[Begin]

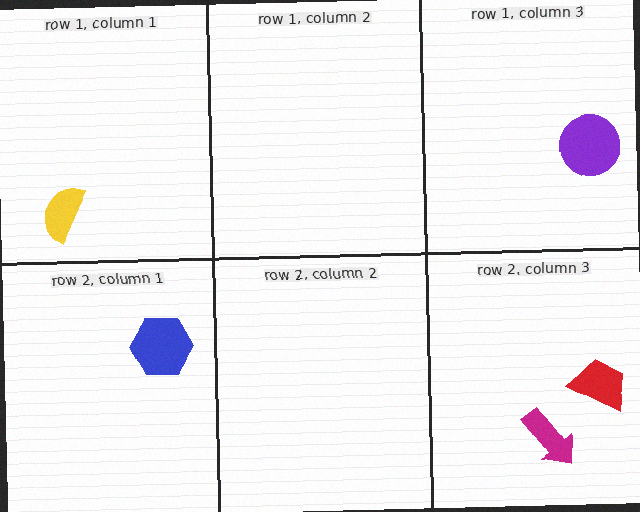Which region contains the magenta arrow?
The row 2, column 3 region.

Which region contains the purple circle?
The row 1, column 3 region.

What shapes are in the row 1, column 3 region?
The purple circle.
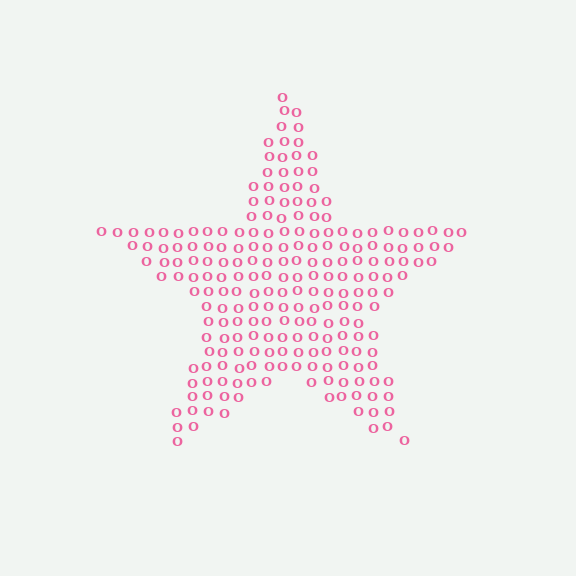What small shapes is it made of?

[End]

§ **EXERCISE REQUIREMENTS**
Without the pictures, repeat all the records word for word.

§ **THE REPLY**
Which region contains the magenta arrow?
The row 2, column 3 region.

Which region contains the purple circle?
The row 1, column 3 region.

What shapes are in the row 1, column 3 region?
The purple circle.
What small shapes is it made of?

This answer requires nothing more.